##### Given records #####

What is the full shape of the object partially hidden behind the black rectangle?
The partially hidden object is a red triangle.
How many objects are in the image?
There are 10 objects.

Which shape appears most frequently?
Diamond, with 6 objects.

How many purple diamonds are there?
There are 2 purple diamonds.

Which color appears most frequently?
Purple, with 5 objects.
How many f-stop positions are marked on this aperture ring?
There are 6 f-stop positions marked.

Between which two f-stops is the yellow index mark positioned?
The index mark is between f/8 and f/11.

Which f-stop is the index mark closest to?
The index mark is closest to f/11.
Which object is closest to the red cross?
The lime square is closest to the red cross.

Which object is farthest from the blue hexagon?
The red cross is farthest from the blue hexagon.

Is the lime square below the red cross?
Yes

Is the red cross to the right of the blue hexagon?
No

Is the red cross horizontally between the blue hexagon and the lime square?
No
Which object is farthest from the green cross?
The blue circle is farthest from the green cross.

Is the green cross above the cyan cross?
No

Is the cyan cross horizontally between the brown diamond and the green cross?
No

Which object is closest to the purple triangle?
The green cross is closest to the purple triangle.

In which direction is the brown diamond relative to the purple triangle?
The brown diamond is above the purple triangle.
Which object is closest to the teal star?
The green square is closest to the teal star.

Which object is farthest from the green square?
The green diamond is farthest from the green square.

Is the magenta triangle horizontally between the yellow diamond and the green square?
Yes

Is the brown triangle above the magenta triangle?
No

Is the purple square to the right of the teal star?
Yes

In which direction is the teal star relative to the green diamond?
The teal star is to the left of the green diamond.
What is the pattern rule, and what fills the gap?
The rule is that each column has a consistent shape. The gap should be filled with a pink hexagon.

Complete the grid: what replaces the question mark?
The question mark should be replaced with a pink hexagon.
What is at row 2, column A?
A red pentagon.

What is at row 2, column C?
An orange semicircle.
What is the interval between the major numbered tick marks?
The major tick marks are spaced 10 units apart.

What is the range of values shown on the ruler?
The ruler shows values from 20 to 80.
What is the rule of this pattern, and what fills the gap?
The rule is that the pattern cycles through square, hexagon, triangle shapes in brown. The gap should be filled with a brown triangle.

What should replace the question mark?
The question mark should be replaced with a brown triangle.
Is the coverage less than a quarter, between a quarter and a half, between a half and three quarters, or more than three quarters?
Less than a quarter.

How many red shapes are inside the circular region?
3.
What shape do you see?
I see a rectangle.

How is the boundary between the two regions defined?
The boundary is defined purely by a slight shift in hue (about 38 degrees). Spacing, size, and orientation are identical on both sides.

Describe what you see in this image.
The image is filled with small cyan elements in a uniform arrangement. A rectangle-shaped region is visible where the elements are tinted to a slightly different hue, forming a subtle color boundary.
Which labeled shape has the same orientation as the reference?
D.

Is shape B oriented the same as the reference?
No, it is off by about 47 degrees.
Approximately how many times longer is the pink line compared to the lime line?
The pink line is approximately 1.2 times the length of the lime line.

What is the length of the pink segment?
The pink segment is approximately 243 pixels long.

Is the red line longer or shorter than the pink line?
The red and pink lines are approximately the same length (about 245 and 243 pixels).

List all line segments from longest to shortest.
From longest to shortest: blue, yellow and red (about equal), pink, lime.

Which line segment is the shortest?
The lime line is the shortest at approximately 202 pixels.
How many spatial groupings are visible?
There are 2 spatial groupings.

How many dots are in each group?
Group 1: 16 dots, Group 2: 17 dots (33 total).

#####

## Given request:
Repeat every entry exactly as written above.

## Task answer:
What is the full shape of the object partially hidden behind the black rectangle?
The partially hidden object is a red triangle.
How many objects are in the image?
There are 10 objects.

Which shape appears most frequently?
Diamond, with 6 objects.

How many purple diamonds are there?
There are 2 purple diamonds.

Which color appears most frequently?
Purple, with 5 objects.
How many f-stop positions are marked on this aperture ring?
There are 6 f-stop positions marked.

Between which two f-stops is the yellow index mark positioned?
The index mark is between f/8 and f/11.

Which f-stop is the index mark closest to?
The index mark is closest to f/11.
Which object is closest to the red cross?
The lime square is closest to the red cross.

Which object is farthest from the blue hexagon?
The red cross is farthest from the blue hexagon.

Is the lime square below the red cross?
Yes

Is the red cross to the right of the blue hexagon?
No

Is the red cross horizontally between the blue hexagon and the lime square?
No
Which object is farthest from the green cross?
The blue circle is farthest from the green cross.

Is the green cross above the cyan cross?
No

Is the cyan cross horizontally between the brown diamond and the green cross?
No

Which object is closest to the purple triangle?
The green cross is closest to the purple triangle.

In which direction is the brown diamond relative to the purple triangle?
The brown diamond is above the purple triangle.
Which object is closest to the teal star?
The green square is closest to the teal star.

Which object is farthest from the green square?
The green diamond is farthest from the green square.

Is the magenta triangle horizontally between the yellow diamond and the green square?
Yes

Is the brown triangle above the magenta triangle?
No

Is the purple square to the right of the teal star?
Yes

In which direction is the teal star relative to the green diamond?
The teal star is to the left of the green diamond.
What is the pattern rule, and what fills the gap?
The rule is that each column has a consistent shape. The gap should be filled with a pink hexagon.

Complete the grid: what replaces the question mark?
The question mark should be replaced with a pink hexagon.
What is at row 2, column A?
A red pentagon.

What is at row 2, column C?
An orange semicircle.
What is the interval between the major numbered tick marks?
The major tick marks are spaced 10 units apart.

What is the range of values shown on the ruler?
The ruler shows values from 20 to 80.
What is the rule of this pattern, and what fills the gap?
The rule is that the pattern cycles through square, hexagon, triangle shapes in brown. The gap should be filled with a brown triangle.

What should replace the question mark?
The question mark should be replaced with a brown triangle.
Is the coverage less than a quarter, between a quarter and a half, between a half and three quarters, or more than three quarters?
Less than a quarter.

How many red shapes are inside the circular region?
3.
What shape do you see?
I see a rectangle.

How is the boundary between the two regions defined?
The boundary is defined purely by a slight shift in hue (about 38 degrees). Spacing, size, and orientation are identical on both sides.

Describe what you see in this image.
The image is filled with small cyan elements in a uniform arrangement. A rectangle-shaped region is visible where the elements are tinted to a slightly different hue, forming a subtle color boundary.
Which labeled shape has the same orientation as the reference?
D.

Is shape B oriented the same as the reference?
No, it is off by about 47 degrees.
Approximately how many times longer is the pink line compared to the lime line?
The pink line is approximately 1.2 times the length of the lime line.

What is the length of the pink segment?
The pink segment is approximately 243 pixels long.

Is the red line longer or shorter than the pink line?
The red and pink lines are approximately the same length (about 245 and 243 pixels).

List all line segments from longest to shortest.
From longest to shortest: blue, yellow and red (about equal), pink, lime.

Which line segment is the shortest?
The lime line is the shortest at approximately 202 pixels.
How many spatial groupings are visible?
There are 2 spatial groupings.

How many dots are in each group?
Group 1: 16 dots, Group 2: 17 dots (33 total).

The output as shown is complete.